Excerpt from a dataset

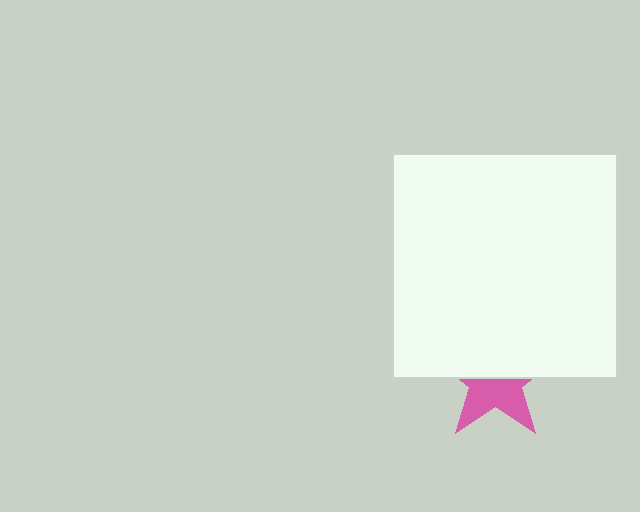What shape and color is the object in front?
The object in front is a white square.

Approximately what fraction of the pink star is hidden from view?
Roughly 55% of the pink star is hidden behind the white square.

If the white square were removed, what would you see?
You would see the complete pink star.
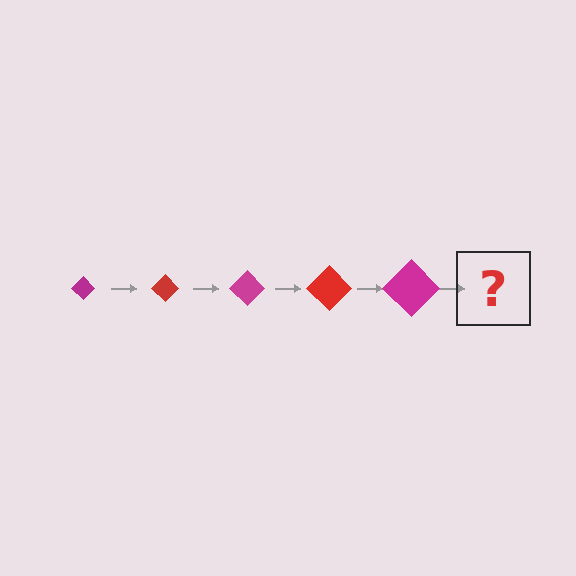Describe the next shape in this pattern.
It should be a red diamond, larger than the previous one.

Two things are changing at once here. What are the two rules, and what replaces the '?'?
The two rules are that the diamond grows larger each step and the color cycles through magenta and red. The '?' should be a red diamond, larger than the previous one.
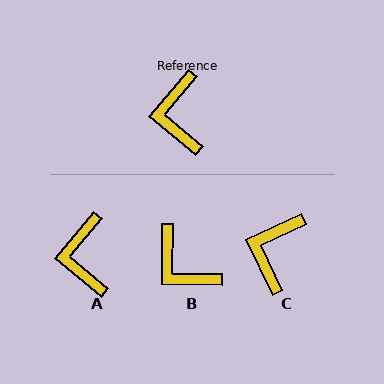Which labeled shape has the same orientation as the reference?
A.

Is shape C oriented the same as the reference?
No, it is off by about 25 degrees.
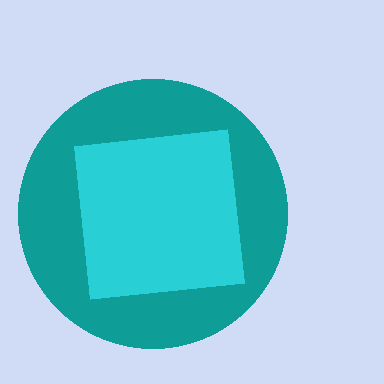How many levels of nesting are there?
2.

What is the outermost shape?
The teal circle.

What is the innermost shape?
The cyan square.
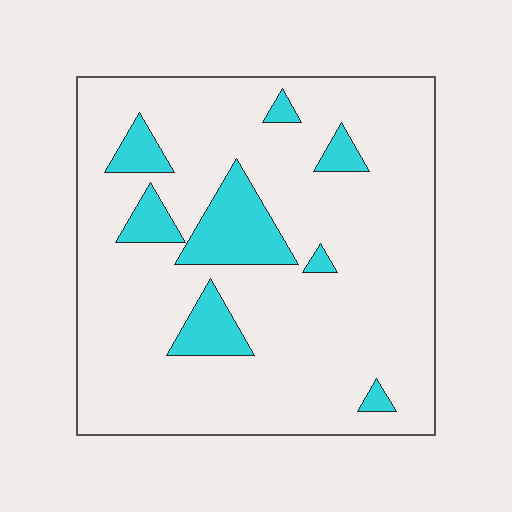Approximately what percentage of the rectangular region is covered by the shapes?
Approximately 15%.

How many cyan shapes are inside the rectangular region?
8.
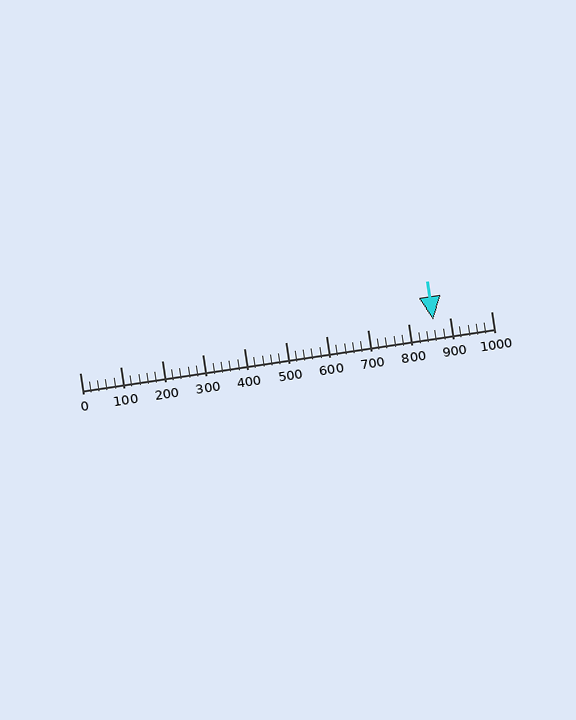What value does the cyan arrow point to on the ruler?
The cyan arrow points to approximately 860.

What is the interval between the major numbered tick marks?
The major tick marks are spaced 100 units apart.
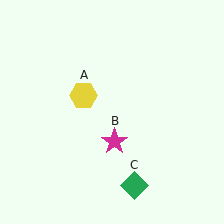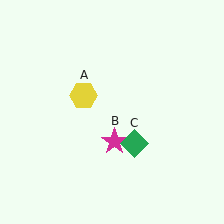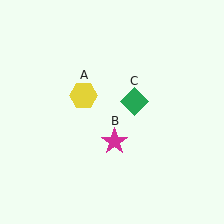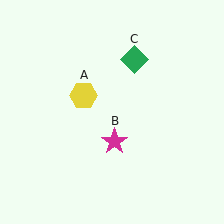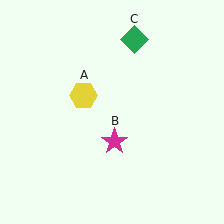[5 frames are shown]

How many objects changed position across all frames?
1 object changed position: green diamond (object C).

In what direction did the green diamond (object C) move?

▶ [What this task involves]:
Exclude the pictures, and transcribe all of the material exactly.

▶ [Response to this exercise]:
What shape and color is the object in front?
The object in front is a white square.

Approximately what fraction of the pink star is hidden from view?
Roughly 55% of the pink star is hidden behind the white square.

If the white square were removed, what would you see?
You would see the complete pink star.
Describe the next shape in this pattern.
It should be a red diamond, larger than the previous one.

Two things are changing at once here. What are the two rules, and what replaces the '?'?
The two rules are that the diamond grows larger each step and the color cycles through magenta and red. The '?' should be a red diamond, larger than the previous one.
Which labeled shape has the same orientation as the reference?
A.

Is shape C oriented the same as the reference?
No, it is off by about 25 degrees.
How many levels of nesting are there?
2.

What is the outermost shape?
The teal circle.

What is the innermost shape?
The cyan square.
Approximately what percentage of the rectangular region is covered by the shapes?
Approximately 15%.

How many cyan shapes are inside the rectangular region?
8.
What value does the cyan arrow point to on the ruler?
The cyan arrow points to approximately 860.

What is the interval between the major numbered tick marks?
The major tick marks are spaced 100 units apart.
[5 frames are shown]

How many objects changed position across all frames?
1 object changed position: green diamond (object C).

In what direction did the green diamond (object C) move?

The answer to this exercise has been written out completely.